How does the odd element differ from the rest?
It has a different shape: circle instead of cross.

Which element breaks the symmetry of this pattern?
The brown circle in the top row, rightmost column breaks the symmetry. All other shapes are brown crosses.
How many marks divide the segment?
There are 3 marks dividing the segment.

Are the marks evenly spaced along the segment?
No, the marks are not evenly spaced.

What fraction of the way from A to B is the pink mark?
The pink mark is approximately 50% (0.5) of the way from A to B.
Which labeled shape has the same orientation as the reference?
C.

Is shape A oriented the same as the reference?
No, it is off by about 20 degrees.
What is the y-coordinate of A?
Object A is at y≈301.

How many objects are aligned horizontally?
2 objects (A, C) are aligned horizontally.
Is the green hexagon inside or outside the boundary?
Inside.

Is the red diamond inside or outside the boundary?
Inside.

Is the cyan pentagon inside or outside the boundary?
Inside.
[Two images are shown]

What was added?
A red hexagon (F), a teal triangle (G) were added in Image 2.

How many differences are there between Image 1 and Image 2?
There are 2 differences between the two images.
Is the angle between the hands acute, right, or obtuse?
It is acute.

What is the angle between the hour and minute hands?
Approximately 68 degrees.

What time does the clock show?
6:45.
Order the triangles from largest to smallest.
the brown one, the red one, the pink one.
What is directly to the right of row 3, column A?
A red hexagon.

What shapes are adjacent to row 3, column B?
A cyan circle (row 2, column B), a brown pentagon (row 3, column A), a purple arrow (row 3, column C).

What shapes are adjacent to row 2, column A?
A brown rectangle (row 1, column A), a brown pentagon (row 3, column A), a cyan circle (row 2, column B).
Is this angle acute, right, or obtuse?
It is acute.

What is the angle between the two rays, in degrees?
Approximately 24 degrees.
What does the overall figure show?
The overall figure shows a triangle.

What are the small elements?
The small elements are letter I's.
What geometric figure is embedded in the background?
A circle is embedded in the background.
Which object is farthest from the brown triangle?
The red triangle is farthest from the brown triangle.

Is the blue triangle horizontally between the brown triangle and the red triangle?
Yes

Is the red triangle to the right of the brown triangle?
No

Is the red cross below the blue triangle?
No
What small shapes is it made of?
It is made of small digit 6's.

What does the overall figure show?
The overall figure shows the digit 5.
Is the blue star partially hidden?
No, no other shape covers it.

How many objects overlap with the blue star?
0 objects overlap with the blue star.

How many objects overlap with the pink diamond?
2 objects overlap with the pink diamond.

* [Task instructions] All of the lines above must be returned exactly.

* [Completed exercise]
How does the odd element differ from the rest?
It has a different shape: circle instead of cross.

Which element breaks the symmetry of this pattern?
The brown circle in the top row, rightmost column breaks the symmetry. All other shapes are brown crosses.
How many marks divide the segment?
There are 3 marks dividing the segment.

Are the marks evenly spaced along the segment?
No, the marks are not evenly spaced.

What fraction of the way from A to B is the pink mark?
The pink mark is approximately 50% (0.5) of the way from A to B.
Which labeled shape has the same orientation as the reference?
C.

Is shape A oriented the same as the reference?
No, it is off by about 20 degrees.
What is the y-coordinate of A?
Object A is at y≈301.

How many objects are aligned horizontally?
2 objects (A, C) are aligned horizontally.
Is the green hexagon inside or outside the boundary?
Inside.

Is the red diamond inside or outside the boundary?
Inside.

Is the cyan pentagon inside or outside the boundary?
Inside.
[Two images are shown]

What was added?
A red hexagon (F), a teal triangle (G) were added in Image 2.

How many differences are there between Image 1 and Image 2?
There are 2 differences between the two images.
Is the angle between the hands acute, right, or obtuse?
It is acute.

What is the angle between the hour and minute hands?
Approximately 68 degrees.

What time does the clock show?
6:45.
Order the triangles from largest to smallest.
the brown one, the red one, the pink one.
What is directly to the right of row 3, column A?
A red hexagon.

What shapes are adjacent to row 3, column B?
A cyan circle (row 2, column B), a brown pentagon (row 3, column A), a purple arrow (row 3, column C).

What shapes are adjacent to row 2, column A?
A brown rectangle (row 1, column A), a brown pentagon (row 3, column A), a cyan circle (row 2, column B).
Is this angle acute, right, or obtuse?
It is acute.

What is the angle between the two rays, in degrees?
Approximately 24 degrees.
What does the overall figure show?
The overall figure shows a triangle.

What are the small elements?
The small elements are letter I's.
What geometric figure is embedded in the background?
A circle is embedded in the background.
Which object is farthest from the brown triangle?
The red triangle is farthest from the brown triangle.

Is the blue triangle horizontally between the brown triangle and the red triangle?
Yes

Is the red triangle to the right of the brown triangle?
No

Is the red cross below the blue triangle?
No
What small shapes is it made of?
It is made of small digit 6's.

What does the overall figure show?
The overall figure shows the digit 5.
Is the blue star partially hidden?
No, no other shape covers it.

How many objects overlap with the blue star?
0 objects overlap with the blue star.

How many objects overlap with the pink diamond?
2 objects overlap with the pink diamond.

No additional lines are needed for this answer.